TASK TO CARRY OUT: Using the data that follows, return exactly the lines from the one that contains "Is the cyan triangle to" through the one that contains "In which direction", ends included.

INFORMATION PROVIDED:
.....
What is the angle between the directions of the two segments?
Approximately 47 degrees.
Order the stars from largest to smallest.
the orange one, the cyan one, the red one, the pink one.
.....
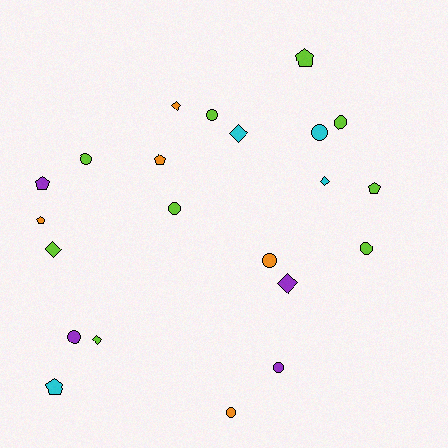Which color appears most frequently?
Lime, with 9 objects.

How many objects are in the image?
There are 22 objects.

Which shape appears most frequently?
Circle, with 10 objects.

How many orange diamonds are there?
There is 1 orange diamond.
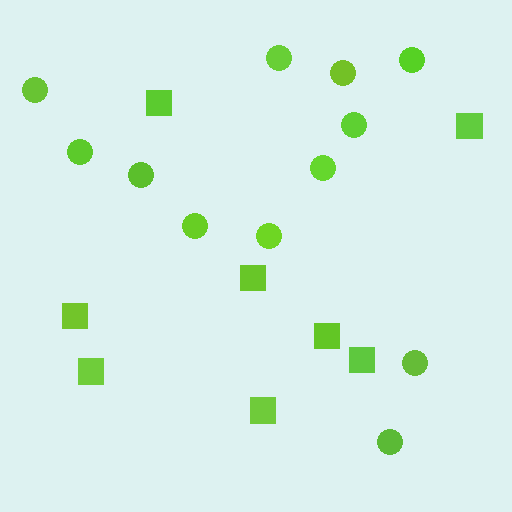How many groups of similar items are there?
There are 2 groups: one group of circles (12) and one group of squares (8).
.....
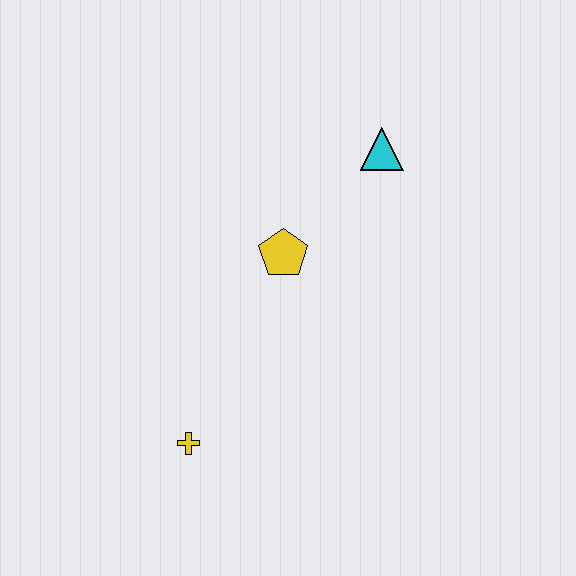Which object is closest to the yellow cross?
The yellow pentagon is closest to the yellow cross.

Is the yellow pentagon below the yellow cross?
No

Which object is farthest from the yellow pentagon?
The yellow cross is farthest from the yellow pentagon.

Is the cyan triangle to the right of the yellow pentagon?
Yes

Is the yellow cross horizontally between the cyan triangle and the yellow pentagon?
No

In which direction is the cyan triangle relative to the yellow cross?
.....
ANSWER:
Is the cyan triangle to the right of the yellow pentagon?
Yes

Is the yellow cross horizontally between the cyan triangle and the yellow pentagon?
No

In which direction is the cyan triangle relative to the yellow cross?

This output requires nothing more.